[Dataset items about geometric figures]
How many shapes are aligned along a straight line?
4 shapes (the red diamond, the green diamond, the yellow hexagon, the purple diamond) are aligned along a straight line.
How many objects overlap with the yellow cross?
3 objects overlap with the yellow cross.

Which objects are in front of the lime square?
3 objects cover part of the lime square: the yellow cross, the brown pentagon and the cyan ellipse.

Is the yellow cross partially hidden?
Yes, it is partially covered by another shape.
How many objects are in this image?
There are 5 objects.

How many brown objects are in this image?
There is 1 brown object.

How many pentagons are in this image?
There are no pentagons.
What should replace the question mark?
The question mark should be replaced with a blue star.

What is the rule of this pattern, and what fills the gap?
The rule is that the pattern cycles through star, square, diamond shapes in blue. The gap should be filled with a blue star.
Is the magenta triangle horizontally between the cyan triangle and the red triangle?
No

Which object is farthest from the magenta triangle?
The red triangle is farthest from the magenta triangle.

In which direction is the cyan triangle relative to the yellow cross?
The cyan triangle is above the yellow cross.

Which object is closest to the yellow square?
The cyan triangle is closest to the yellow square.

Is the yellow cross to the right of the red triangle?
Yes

==

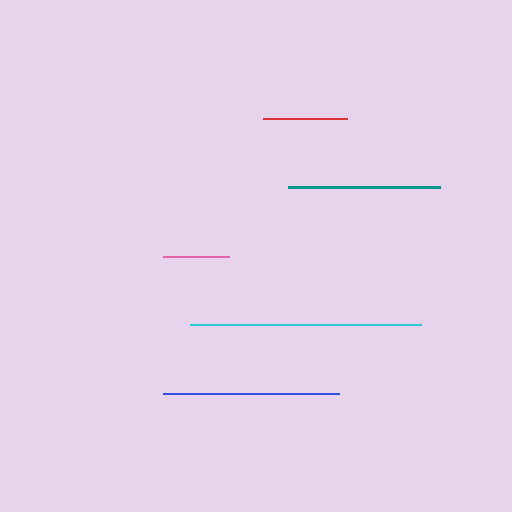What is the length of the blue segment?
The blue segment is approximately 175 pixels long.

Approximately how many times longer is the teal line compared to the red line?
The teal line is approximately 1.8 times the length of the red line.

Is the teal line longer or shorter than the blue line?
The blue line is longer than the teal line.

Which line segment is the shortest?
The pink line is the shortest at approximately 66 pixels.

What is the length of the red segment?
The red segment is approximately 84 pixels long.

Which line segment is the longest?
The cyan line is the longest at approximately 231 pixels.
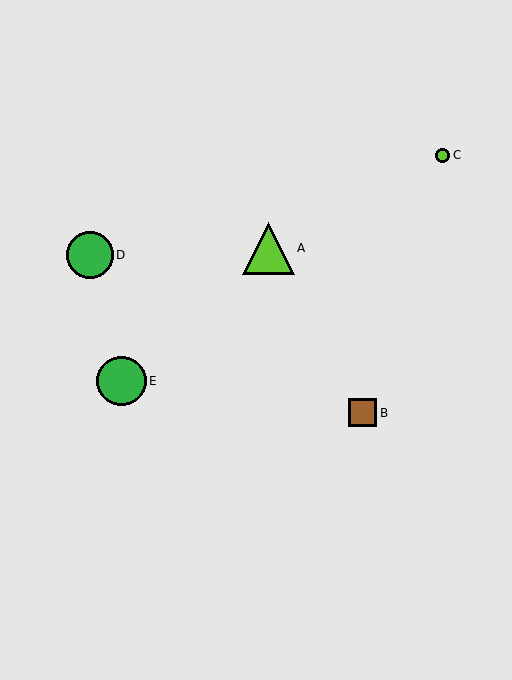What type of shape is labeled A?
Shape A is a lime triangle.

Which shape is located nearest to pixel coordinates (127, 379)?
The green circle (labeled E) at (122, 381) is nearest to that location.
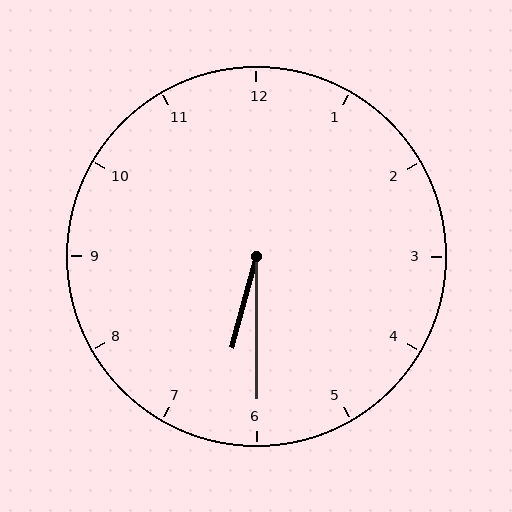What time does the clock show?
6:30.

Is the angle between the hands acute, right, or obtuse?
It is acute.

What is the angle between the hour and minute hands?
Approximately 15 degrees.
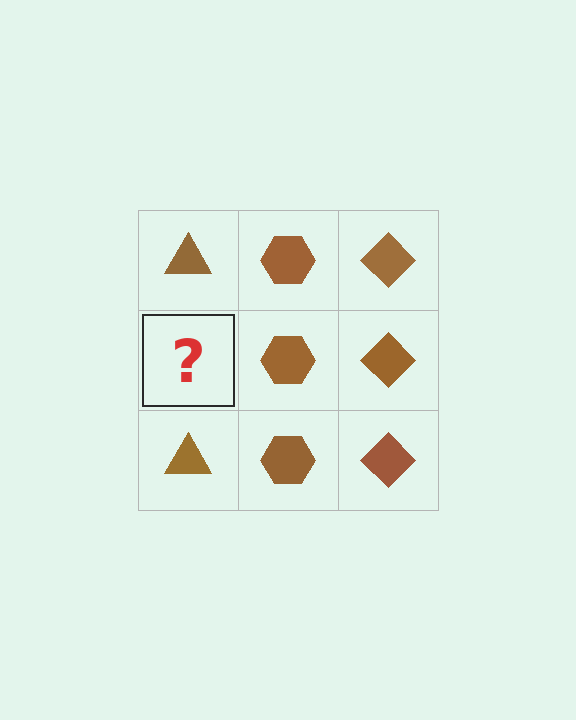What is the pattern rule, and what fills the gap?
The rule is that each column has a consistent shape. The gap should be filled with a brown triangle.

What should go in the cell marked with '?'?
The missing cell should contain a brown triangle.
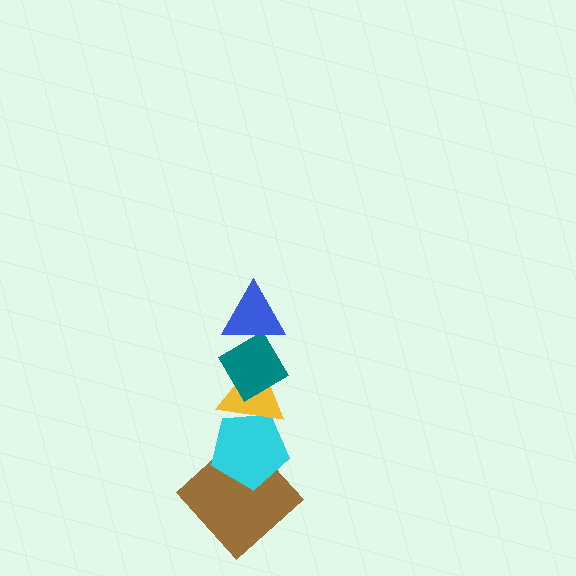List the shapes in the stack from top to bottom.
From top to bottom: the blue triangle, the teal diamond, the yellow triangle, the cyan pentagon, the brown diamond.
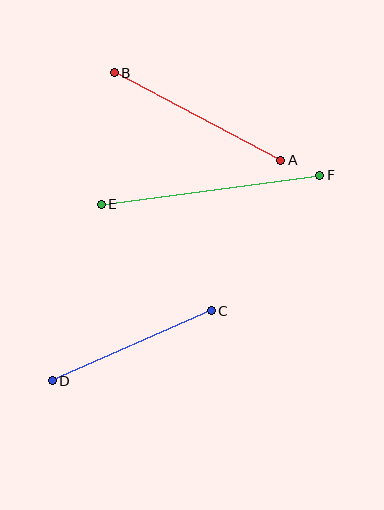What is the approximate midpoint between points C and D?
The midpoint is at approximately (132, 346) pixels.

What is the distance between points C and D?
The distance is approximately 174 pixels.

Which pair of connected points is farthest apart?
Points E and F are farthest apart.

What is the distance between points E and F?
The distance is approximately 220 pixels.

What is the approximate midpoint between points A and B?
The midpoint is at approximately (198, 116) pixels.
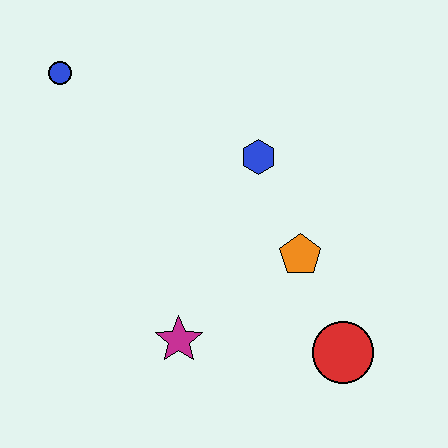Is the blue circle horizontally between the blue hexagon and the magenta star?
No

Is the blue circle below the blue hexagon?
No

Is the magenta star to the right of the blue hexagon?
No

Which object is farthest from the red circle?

WORK INSTRUCTIONS: Repeat only the lines from the one with "What is the pattern" down to the one with "Which object is farthest from the red circle?", word for word and both included, and leave the pictures out.

THE ANSWER:
What is the pattern rule, and what fills the gap?
The rule is that each column has a consistent shape. The gap should be filled with a brown triangle.

What should go in the cell marked with '?'?
The missing cell should contain a brown triangle.
List the shapes in the stack from top to bottom.
From top to bottom: the blue triangle, the teal diamond, the yellow triangle, the cyan pentagon, the brown diamond.
What is the approximate midpoint between points C and D?
The midpoint is at approximately (132, 346) pixels.

What is the distance between points C and D?
The distance is approximately 174 pixels.

Which pair of connected points is farthest apart?
Points E and F are farthest apart.

What is the distance between points E and F?
The distance is approximately 220 pixels.

What is the approximate midpoint between points A and B?
The midpoint is at approximately (198, 116) pixels.
Is the blue circle horizontally between the blue hexagon and the magenta star?
No

Is the blue circle below the blue hexagon?
No

Is the magenta star to the right of the blue hexagon?
No

Which object is farthest from the red circle?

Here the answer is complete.